* Requirements
In your copy, leave out the pictures; write out all the data exactly.

* Supplied entries
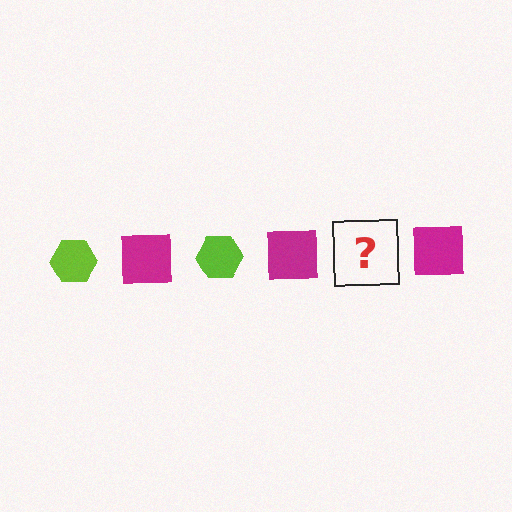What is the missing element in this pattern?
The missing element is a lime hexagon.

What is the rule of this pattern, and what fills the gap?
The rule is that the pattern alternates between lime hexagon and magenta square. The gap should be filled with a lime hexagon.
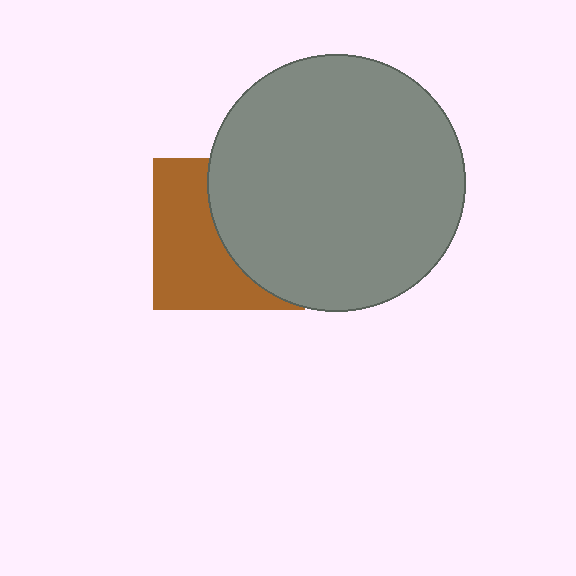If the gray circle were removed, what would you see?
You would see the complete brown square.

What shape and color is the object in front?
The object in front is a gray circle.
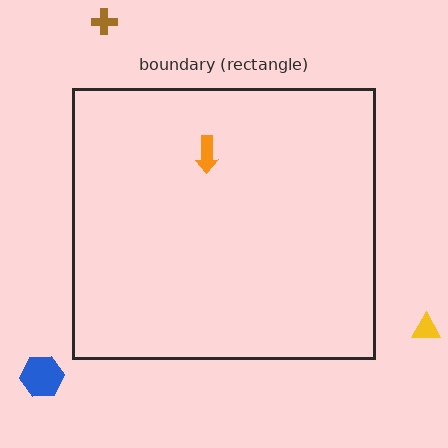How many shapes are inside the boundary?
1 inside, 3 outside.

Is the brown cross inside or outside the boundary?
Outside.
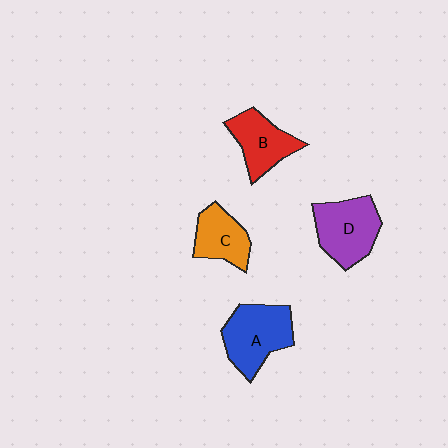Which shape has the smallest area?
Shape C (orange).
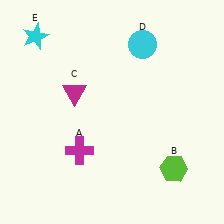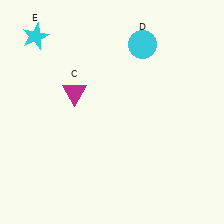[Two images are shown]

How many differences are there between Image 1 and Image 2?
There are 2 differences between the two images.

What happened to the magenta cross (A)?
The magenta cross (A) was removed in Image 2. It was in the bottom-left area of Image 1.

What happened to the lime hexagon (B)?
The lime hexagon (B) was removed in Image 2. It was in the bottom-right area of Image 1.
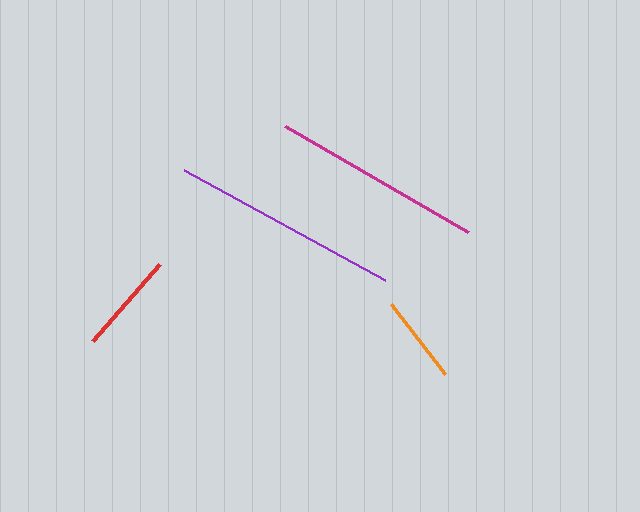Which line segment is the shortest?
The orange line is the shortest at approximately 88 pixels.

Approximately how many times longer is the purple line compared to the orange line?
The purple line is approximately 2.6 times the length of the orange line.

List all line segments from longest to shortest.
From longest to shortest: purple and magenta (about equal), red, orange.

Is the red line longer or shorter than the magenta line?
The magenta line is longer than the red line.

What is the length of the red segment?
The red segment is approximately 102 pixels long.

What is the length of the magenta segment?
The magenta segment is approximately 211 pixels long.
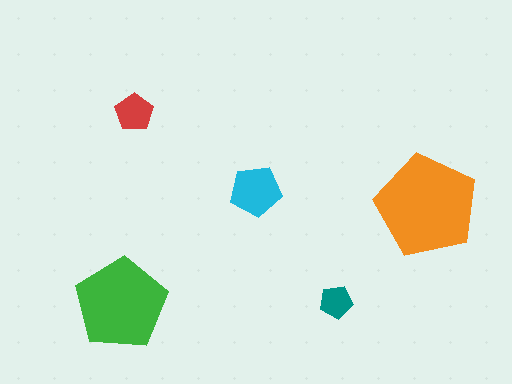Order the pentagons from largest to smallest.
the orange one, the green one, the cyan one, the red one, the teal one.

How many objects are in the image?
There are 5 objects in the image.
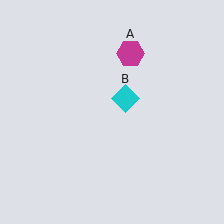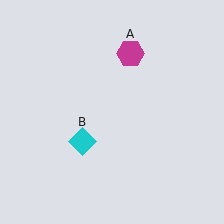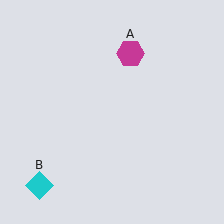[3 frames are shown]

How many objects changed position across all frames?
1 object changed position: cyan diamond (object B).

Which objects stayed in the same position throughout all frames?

* Complete response
What is the missing element in this pattern?
The missing element is a lime hexagon.

What is the rule of this pattern, and what fills the gap?
The rule is that the pattern alternates between lime hexagon and magenta square. The gap should be filled with a lime hexagon.
If the gray circle were removed, what would you see?
You would see the complete brown square.

What shape and color is the object in front?
The object in front is a gray circle.
How many shapes are inside the boundary?
1 inside, 3 outside.

Is the brown cross inside or outside the boundary?
Outside.
Which shape has the smallest area?
Shape C (orange).
[Two images are shown]

How many differences are there between Image 1 and Image 2?
There are 2 differences between the two images.

What happened to the magenta cross (A)?
The magenta cross (A) was removed in Image 2. It was in the bottom-left area of Image 1.

What happened to the lime hexagon (B)?
The lime hexagon (B) was removed in Image 2. It was in the bottom-right area of Image 1.
Which line segment is the shortest?
The orange line is the shortest at approximately 88 pixels.

Approximately how many times longer is the purple line compared to the orange line?
The purple line is approximately 2.6 times the length of the orange line.

List all line segments from longest to shortest.
From longest to shortest: purple and magenta (about equal), red, orange.

Is the red line longer or shorter than the magenta line?
The magenta line is longer than the red line.

What is the length of the red segment?
The red segment is approximately 102 pixels long.

What is the length of the magenta segment?
The magenta segment is approximately 211 pixels long.
Order the pentagons from largest to smallest.
the orange one, the green one, the cyan one, the red one, the teal one.

How many objects are in the image?
There are 5 objects in the image.
[3 frames are shown]

How many objects changed position across all frames?
1 object changed position: cyan diamond (object B).

Which objects stayed in the same position throughout all frames?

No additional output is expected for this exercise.